## BEGIN Input rows

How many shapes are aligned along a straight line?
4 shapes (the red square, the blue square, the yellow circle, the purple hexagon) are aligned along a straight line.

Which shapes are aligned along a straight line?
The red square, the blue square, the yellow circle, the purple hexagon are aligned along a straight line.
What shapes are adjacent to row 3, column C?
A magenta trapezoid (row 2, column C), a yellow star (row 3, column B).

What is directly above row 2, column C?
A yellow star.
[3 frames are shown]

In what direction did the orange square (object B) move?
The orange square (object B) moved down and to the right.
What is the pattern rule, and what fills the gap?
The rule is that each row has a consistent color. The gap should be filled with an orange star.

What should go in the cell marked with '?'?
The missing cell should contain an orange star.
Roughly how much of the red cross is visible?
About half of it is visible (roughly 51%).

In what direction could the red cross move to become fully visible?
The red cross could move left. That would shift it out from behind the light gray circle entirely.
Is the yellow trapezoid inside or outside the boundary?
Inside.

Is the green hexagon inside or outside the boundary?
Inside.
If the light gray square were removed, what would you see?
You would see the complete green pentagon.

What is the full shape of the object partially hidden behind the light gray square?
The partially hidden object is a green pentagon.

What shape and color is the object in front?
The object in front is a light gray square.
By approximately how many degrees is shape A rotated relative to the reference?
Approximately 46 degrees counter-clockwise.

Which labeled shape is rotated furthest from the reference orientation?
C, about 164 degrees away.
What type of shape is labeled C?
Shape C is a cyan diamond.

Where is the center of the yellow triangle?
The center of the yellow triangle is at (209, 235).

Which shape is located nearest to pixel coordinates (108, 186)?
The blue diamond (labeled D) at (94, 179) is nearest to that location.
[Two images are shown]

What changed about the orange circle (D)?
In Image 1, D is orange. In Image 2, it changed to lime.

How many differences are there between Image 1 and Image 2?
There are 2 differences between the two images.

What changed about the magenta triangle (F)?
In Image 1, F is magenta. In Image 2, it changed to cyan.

## END Input rows
## BEGIN Input rows

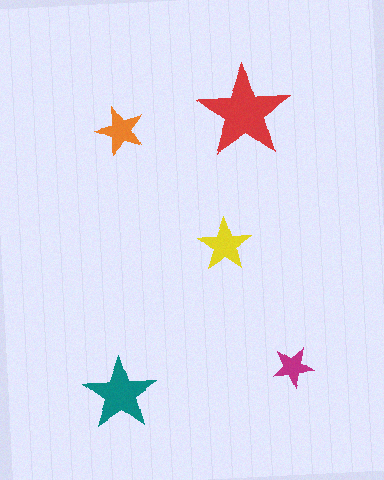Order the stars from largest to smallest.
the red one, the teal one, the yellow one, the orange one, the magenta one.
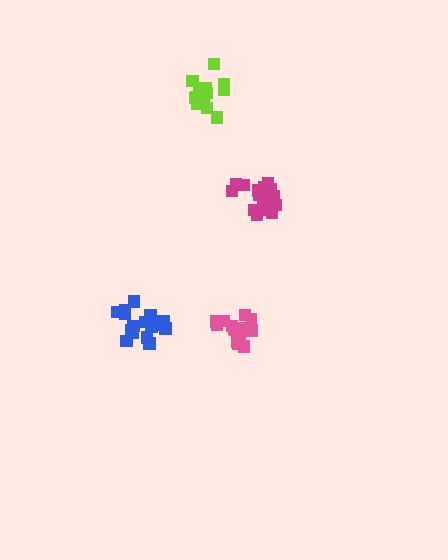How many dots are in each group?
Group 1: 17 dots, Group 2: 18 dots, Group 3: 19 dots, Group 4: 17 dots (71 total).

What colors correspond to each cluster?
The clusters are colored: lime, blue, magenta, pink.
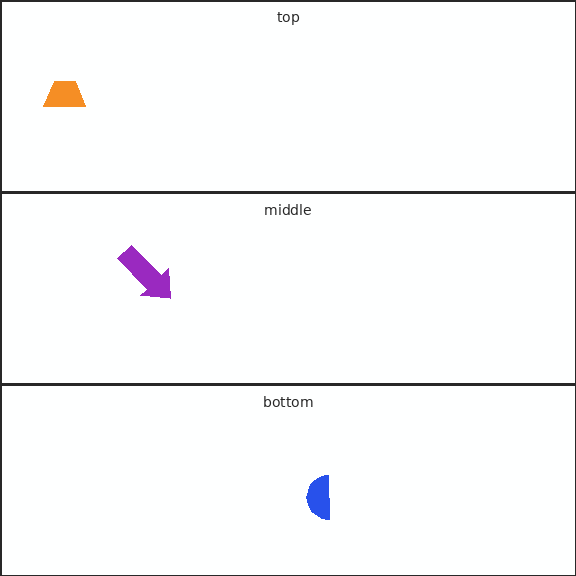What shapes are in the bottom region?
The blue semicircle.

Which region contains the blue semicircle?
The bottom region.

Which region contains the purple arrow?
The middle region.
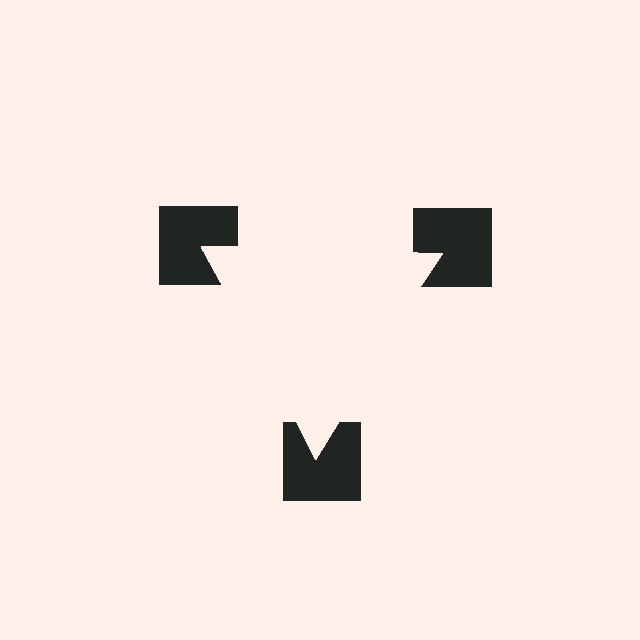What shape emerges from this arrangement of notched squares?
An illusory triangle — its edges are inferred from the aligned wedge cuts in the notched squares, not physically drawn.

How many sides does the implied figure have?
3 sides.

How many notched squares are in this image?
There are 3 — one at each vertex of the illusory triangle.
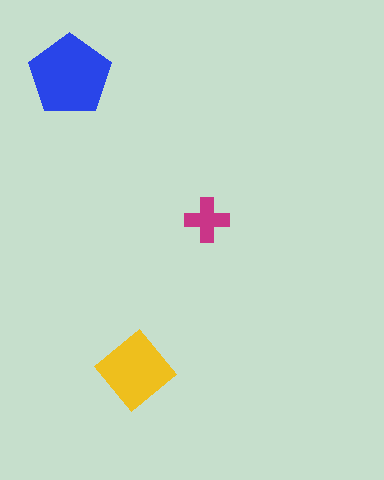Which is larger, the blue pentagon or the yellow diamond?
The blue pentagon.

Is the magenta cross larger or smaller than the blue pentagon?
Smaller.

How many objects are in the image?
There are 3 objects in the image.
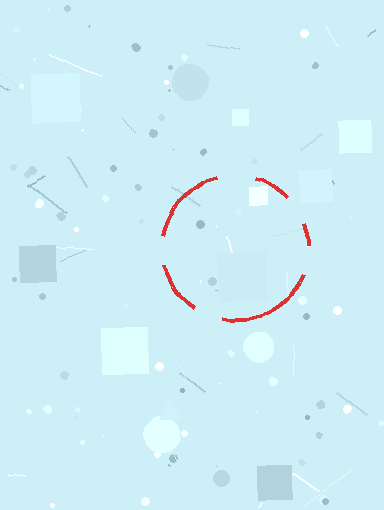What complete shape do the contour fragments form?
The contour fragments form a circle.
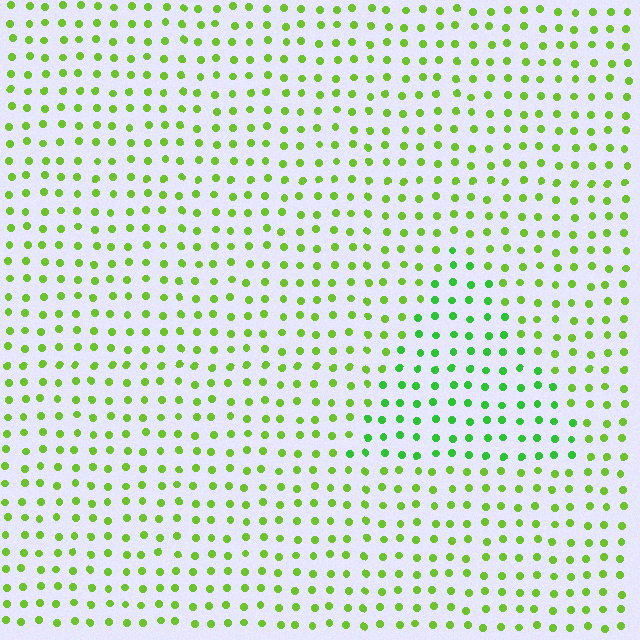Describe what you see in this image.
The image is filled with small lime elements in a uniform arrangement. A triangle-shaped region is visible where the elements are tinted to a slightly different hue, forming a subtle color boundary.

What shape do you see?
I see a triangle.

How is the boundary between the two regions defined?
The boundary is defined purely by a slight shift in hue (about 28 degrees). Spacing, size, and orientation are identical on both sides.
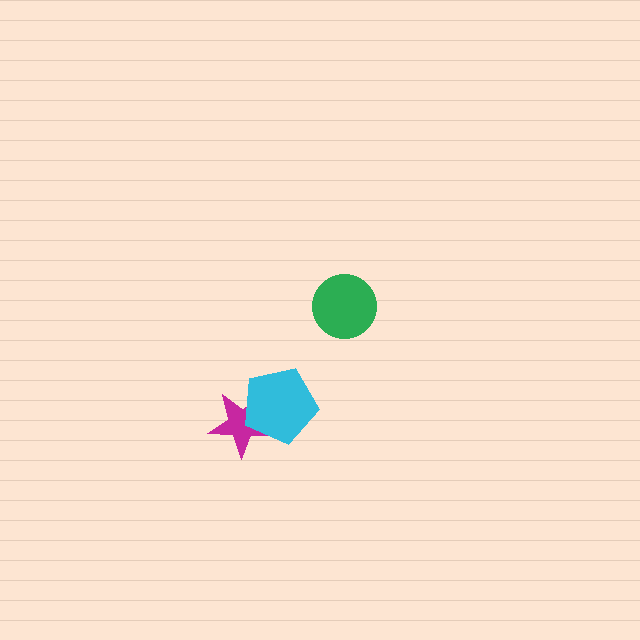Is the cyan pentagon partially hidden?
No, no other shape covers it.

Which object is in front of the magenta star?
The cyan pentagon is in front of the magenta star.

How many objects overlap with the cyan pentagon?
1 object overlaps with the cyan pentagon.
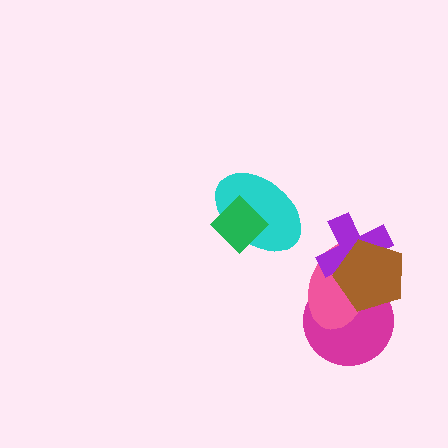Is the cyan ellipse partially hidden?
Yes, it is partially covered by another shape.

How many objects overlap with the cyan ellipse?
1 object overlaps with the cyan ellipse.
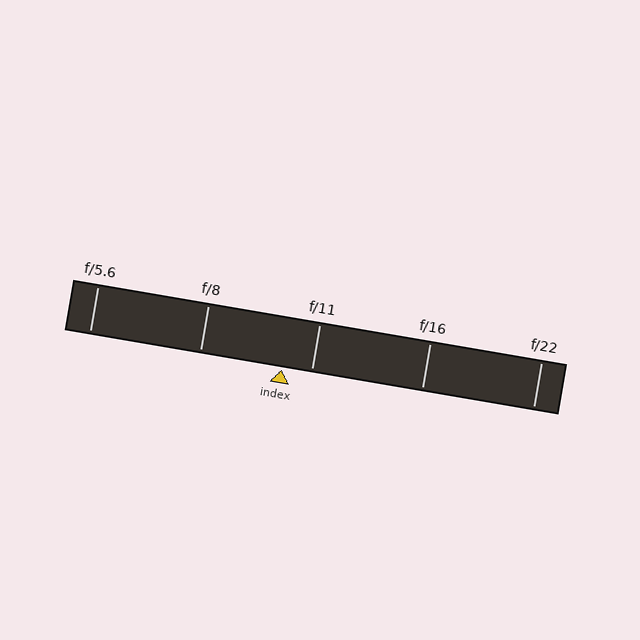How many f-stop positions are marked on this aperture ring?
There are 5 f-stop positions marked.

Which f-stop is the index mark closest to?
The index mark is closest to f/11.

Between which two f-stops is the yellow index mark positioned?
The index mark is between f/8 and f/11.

## END Input rows

Exercise description: List the lines of the material in which the word "shown" occurs.

Result of the task:
[3 frames are shown]
[Two images are shown]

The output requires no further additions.